Provided data
----

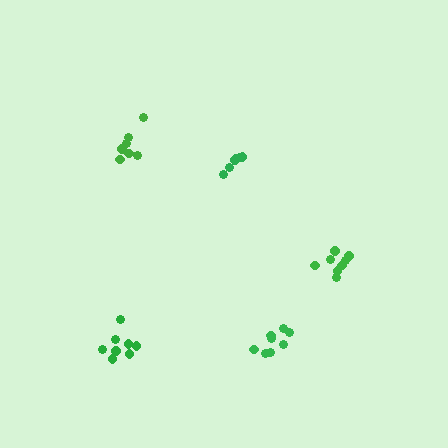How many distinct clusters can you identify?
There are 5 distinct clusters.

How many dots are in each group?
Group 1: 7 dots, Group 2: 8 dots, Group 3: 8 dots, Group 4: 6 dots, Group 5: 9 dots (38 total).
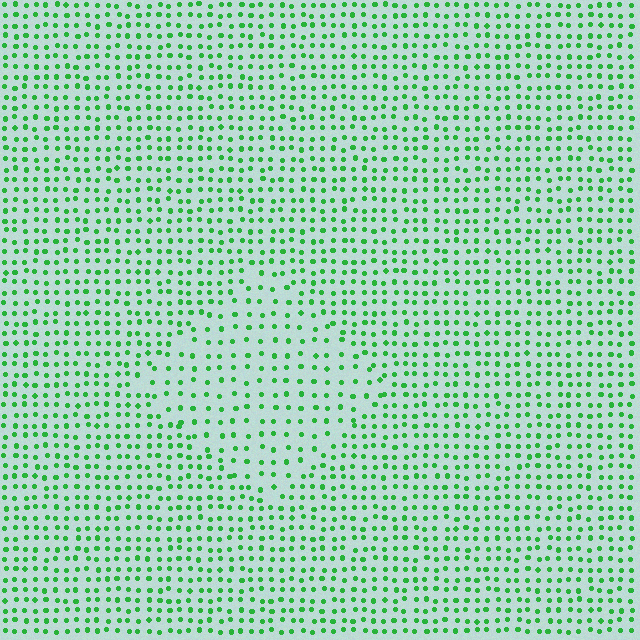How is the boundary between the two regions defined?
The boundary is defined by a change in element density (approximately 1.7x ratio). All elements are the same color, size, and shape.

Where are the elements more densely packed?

----

With all pictures omitted, repeat every record above word for word.

How many distinct clusters can you identify?
There are 5 distinct clusters.

How many dots are in each group?
Group 1: 7 dots, Group 2: 8 dots, Group 3: 8 dots, Group 4: 6 dots, Group 5: 9 dots (38 total).
How is the boundary between the two regions defined?
The boundary is defined by a change in element density (approximately 1.7x ratio). All elements are the same color, size, and shape.

Where are the elements more densely packed?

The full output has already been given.